[Begin SUPPLIED DATA]

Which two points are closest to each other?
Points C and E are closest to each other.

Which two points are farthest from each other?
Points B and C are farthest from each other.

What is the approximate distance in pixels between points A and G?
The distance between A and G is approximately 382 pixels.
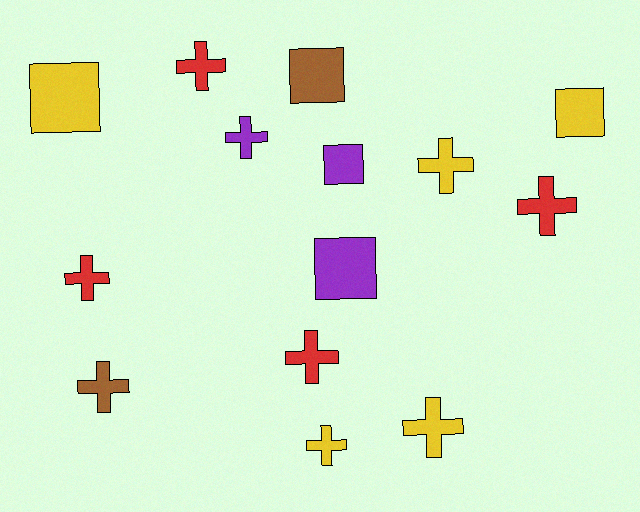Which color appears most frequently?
Yellow, with 5 objects.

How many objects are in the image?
There are 14 objects.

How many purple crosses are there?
There is 1 purple cross.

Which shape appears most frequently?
Cross, with 9 objects.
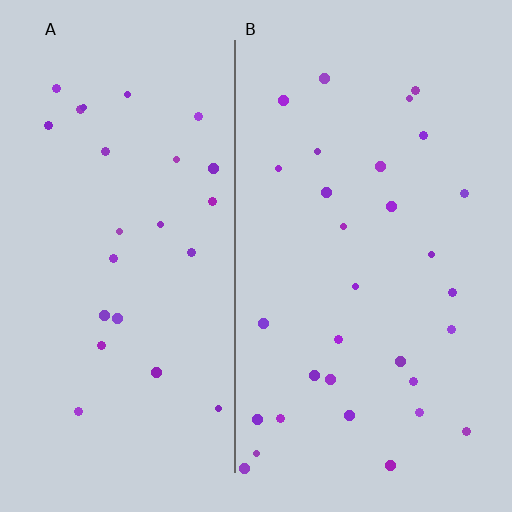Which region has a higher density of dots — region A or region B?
B (the right).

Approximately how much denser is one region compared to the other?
Approximately 1.2× — region B over region A.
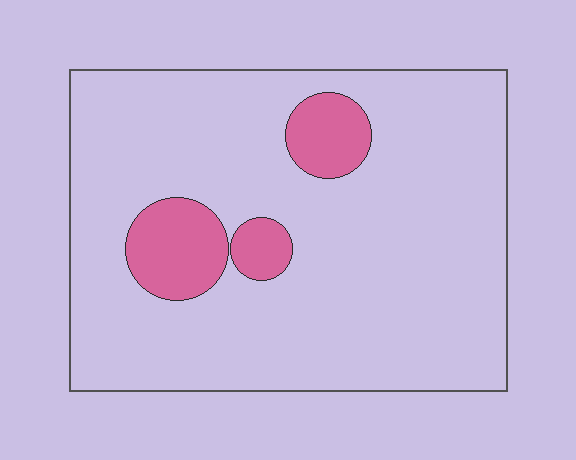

[End SUPPLIED DATA]

WHAT THE TASK ASKS
Repeat the material above word for word, please, apart from its images.

FINAL RESULT
Which two points are closest to each other?
Points C and E are closest to each other.

Which two points are farthest from each other?
Points B and C are farthest from each other.

What is the approximate distance in pixels between points A and G?
The distance between A and G is approximately 382 pixels.
Which color appears most frequently?
Yellow, with 5 objects.

How many objects are in the image?
There are 14 objects.

How many purple crosses are there?
There is 1 purple cross.

Which shape appears most frequently?
Cross, with 9 objects.
Which region has a higher density of dots — region A or region B?
B (the right).

Approximately how much denser is one region compared to the other?
Approximately 1.2× — region B over region A.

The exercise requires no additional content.